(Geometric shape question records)
------------------------------------------------
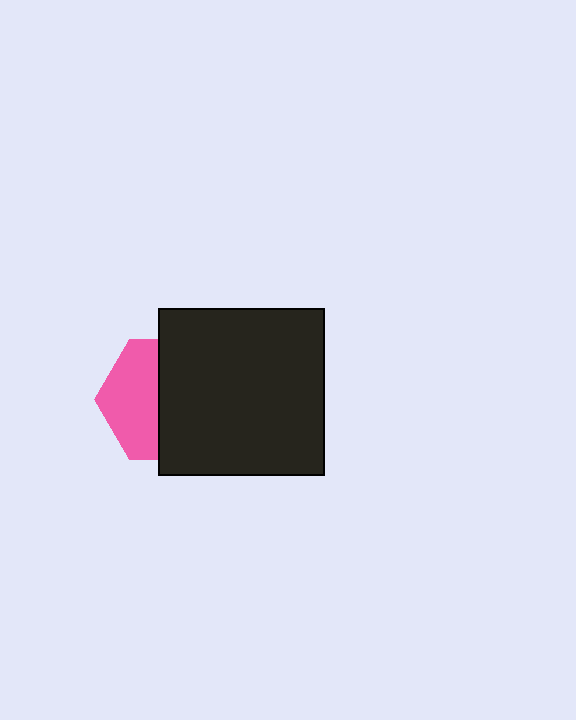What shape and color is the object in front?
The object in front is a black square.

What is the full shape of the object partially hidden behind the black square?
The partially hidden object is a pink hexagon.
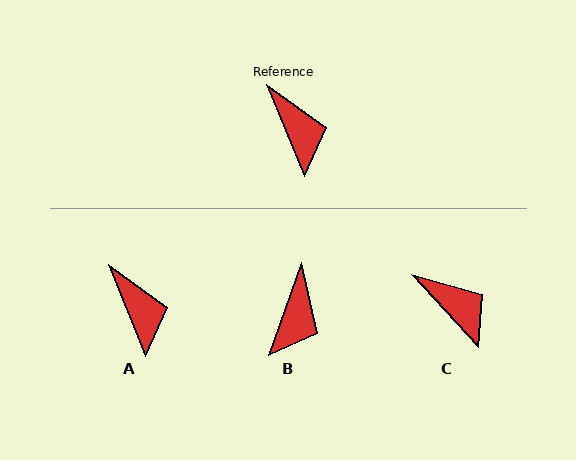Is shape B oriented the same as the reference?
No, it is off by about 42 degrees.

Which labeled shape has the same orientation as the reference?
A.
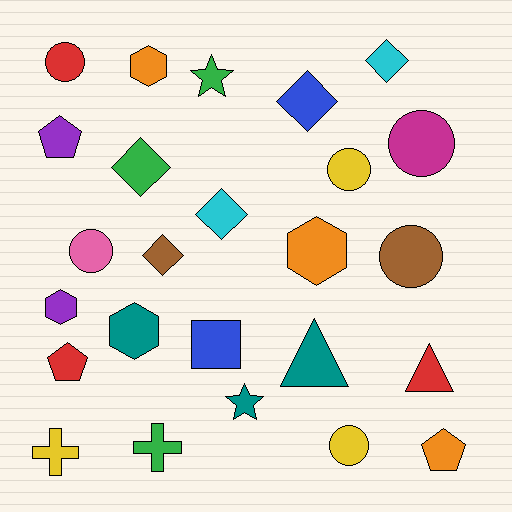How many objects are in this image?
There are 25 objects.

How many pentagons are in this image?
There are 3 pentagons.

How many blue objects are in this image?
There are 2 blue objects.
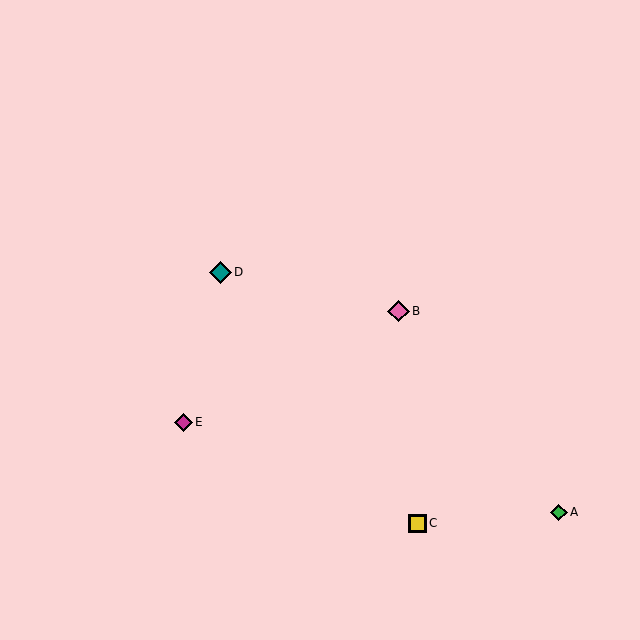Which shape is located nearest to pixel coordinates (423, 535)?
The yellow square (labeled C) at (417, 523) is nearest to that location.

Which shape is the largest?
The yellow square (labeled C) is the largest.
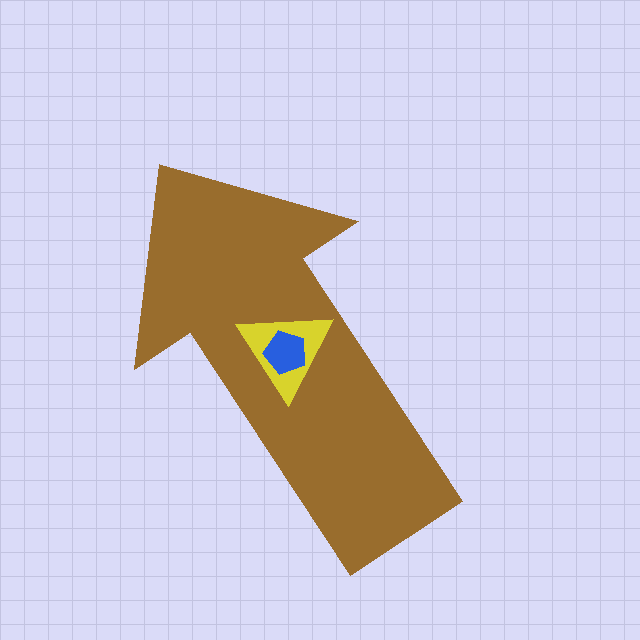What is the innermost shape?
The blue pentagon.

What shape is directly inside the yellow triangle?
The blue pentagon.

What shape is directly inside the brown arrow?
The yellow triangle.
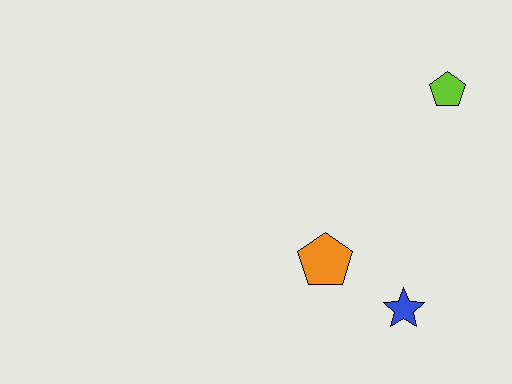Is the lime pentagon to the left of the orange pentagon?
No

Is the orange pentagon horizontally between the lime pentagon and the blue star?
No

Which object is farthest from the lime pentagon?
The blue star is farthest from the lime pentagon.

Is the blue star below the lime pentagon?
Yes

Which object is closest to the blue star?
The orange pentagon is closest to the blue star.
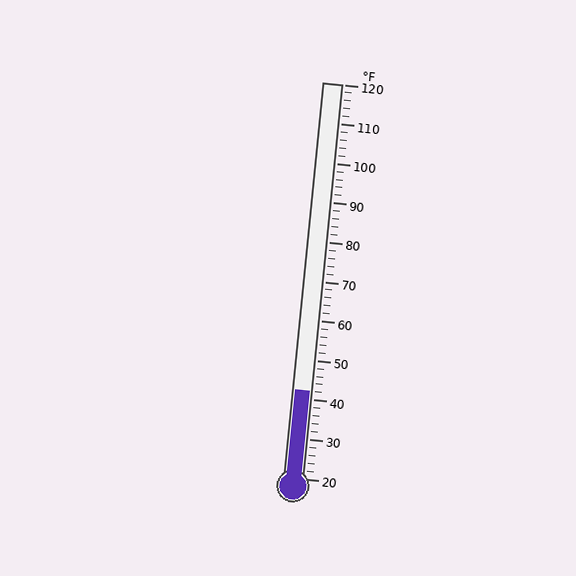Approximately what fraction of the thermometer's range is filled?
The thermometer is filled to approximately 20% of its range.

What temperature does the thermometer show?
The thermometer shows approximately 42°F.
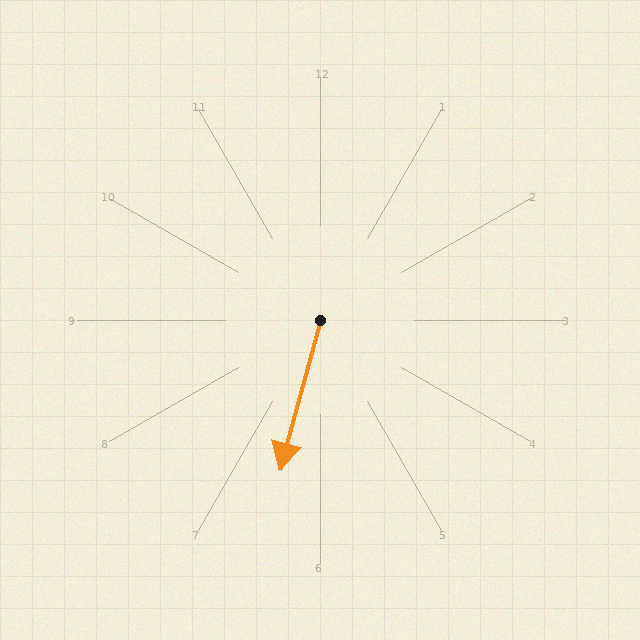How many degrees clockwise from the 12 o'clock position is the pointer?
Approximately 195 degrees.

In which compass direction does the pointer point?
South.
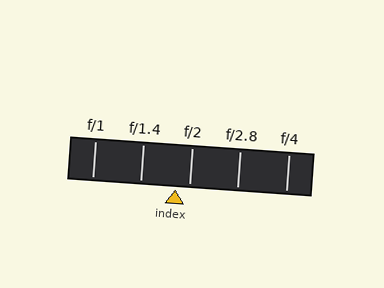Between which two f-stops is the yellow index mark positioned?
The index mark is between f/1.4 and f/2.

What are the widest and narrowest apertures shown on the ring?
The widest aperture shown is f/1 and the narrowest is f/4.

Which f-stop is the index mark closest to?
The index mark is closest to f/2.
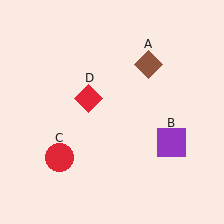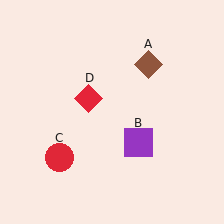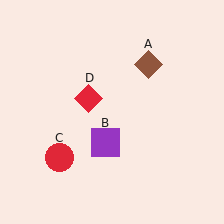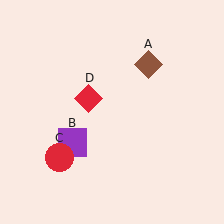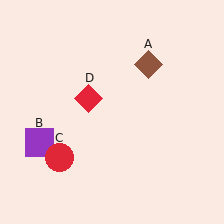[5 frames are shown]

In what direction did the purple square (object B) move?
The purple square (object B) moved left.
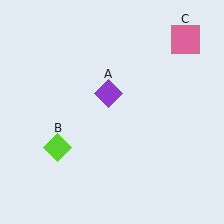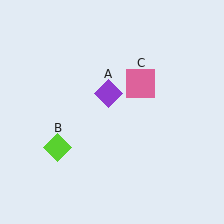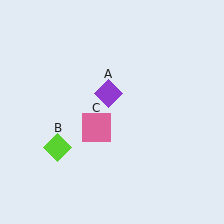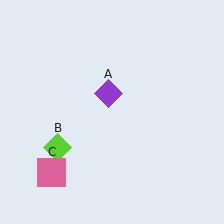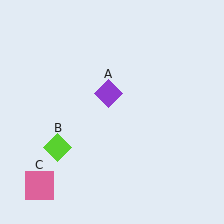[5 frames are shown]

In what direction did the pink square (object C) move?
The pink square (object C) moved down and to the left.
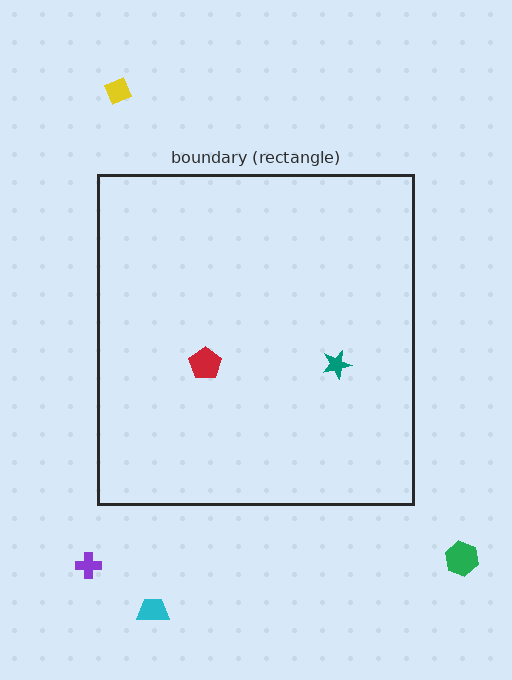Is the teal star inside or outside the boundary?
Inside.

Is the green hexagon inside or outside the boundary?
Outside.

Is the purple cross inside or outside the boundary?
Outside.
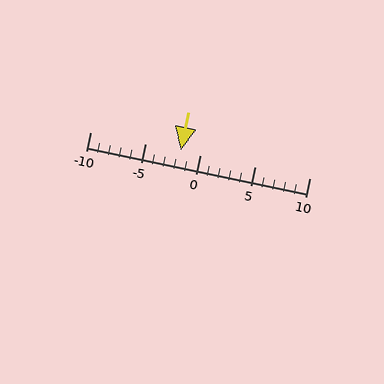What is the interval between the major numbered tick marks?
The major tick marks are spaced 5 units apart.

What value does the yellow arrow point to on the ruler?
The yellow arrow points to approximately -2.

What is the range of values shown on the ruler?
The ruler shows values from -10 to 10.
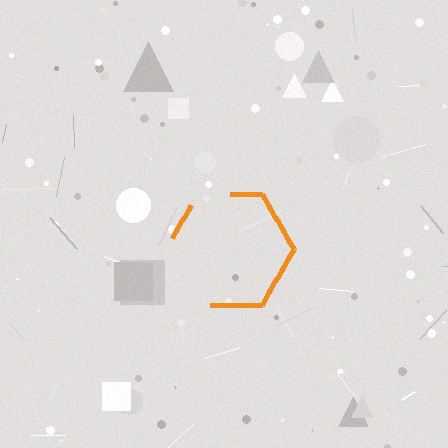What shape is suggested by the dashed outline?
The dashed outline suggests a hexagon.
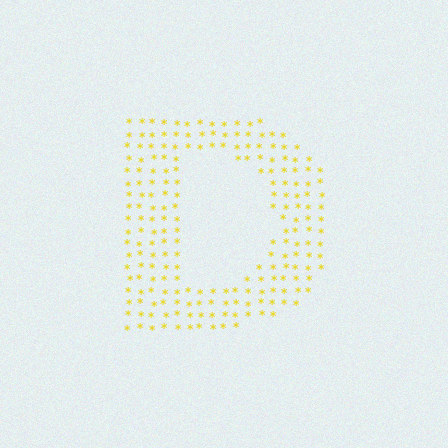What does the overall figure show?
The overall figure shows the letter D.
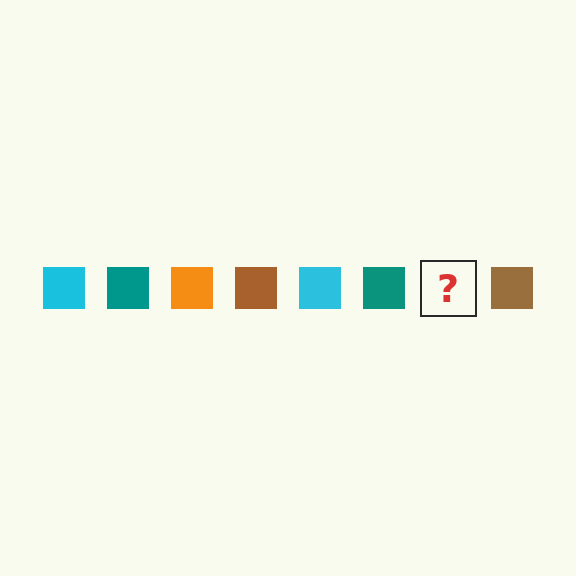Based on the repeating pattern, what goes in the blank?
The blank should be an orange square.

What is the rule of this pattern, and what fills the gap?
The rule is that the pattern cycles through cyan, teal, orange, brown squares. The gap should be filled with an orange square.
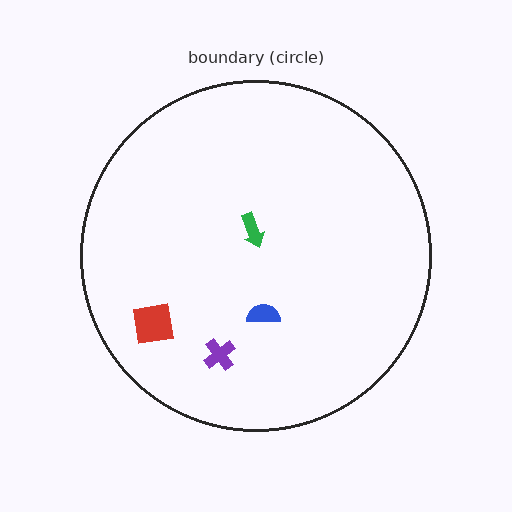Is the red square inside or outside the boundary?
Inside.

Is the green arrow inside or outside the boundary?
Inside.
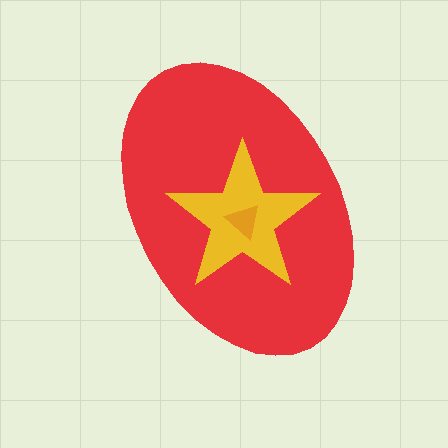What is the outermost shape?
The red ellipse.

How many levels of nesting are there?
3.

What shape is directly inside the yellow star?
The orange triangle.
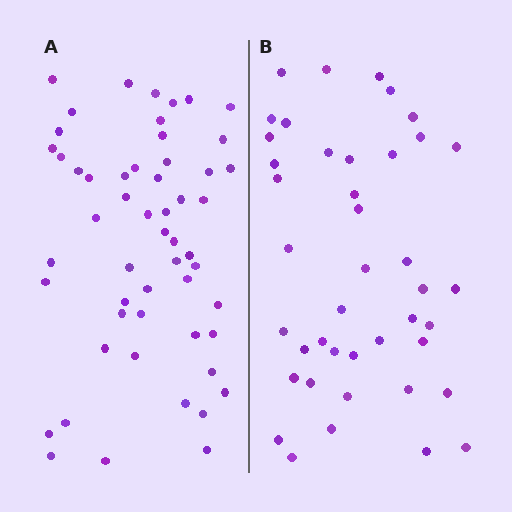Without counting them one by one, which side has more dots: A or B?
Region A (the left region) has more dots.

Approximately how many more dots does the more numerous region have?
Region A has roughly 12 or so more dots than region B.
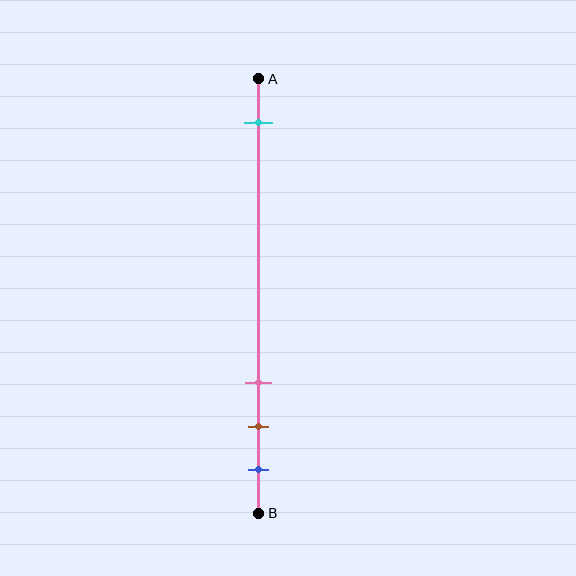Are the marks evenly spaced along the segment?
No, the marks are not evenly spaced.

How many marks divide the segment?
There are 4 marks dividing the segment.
------------------------------------------------
### Stated problem
Transcribe the material exactly, keeping every word and none of the pictures.

### Final answer
What shape and color is the object in front?
The object in front is a black square.

What is the full shape of the object partially hidden behind the black square?
The partially hidden object is a pink hexagon.
Is shape B oriented the same as the reference?
No, it is off by about 42 degrees.

Which labeled shape has the same orientation as the reference?
A.
How many objects are in this image?
There are 25 objects.

How many pentagons are in this image?
There are 3 pentagons.

How many blue objects are in this image?
There are 2 blue objects.
Which shape is located nearest to pixel coordinates (423, 535)?
The yellow square (labeled C) at (417, 523) is nearest to that location.

Which shape is the largest?
The yellow square (labeled C) is the largest.
What is the innermost shape?
The blue pentagon.

What shape is directly inside the yellow triangle?
The blue pentagon.

What shape is directly inside the brown arrow?
The yellow triangle.
Is the lime pentagon to the left of the orange pentagon?
No

Is the orange pentagon horizontally between the lime pentagon and the blue star?
No

Which object is farthest from the lime pentagon?
The blue star is farthest from the lime pentagon.

Is the blue star below the lime pentagon?
Yes

Which object is closest to the blue star?
The orange pentagon is closest to the blue star.
Approximately what fraction of the thermometer's range is filled?
The thermometer is filled to approximately 20% of its range.

What temperature does the thermometer show?
The thermometer shows approximately 42°F.
How many degrees clockwise from the 12 o'clock position is the pointer?
Approximately 195 degrees.

In which compass direction does the pointer point?
South.
Between which two f-stops is the yellow index mark positioned?
The index mark is between f/1.4 and f/2.

What are the widest and narrowest apertures shown on the ring?
The widest aperture shown is f/1 and the narrowest is f/4.

Which f-stop is the index mark closest to?
The index mark is closest to f/2.
[5 frames are shown]

In what direction did the purple square (object B) move?
The purple square (object B) moved left.
[5 frames are shown]

In what direction did the pink square (object C) move?
The pink square (object C) moved down and to the left.
Is the teal star inside or outside the boundary?
Inside.

Is the green hexagon inside or outside the boundary?
Outside.

Is the purple cross inside or outside the boundary?
Outside.
What is the interval between the major numbered tick marks?
The major tick marks are spaced 5 units apart.

What value does the yellow arrow point to on the ruler?
The yellow arrow points to approximately -2.

What is the range of values shown on the ruler?
The ruler shows values from -10 to 10.
What shape is suggested by the dashed outline?
The dashed outline suggests a hexagon.
What does the overall figure show?
The overall figure shows the letter D.
Based on the repeating pattern, what goes in the blank?
The blank should be an orange square.

What is the rule of this pattern, and what fills the gap?
The rule is that the pattern cycles through cyan, teal, orange, brown squares. The gap should be filled with an orange square.
Is the red square inside or outside the boundary?
Inside.

Is the green arrow inside or outside the boundary?
Inside.
What is the outermost shape?
The red ellipse.

How many levels of nesting are there?
3.

What shape is directly inside the yellow star?
The orange triangle.
Without counting them one by one, which side has more dots: A or B?
Region A (the left region) has more dots.

Approximately how many more dots does the more numerous region have?
Region A has roughly 12 or so more dots than region B.
Are the marks evenly spaced along the segment?
No, the marks are not evenly spaced.

How many marks divide the segment?
There are 4 marks dividing the segment.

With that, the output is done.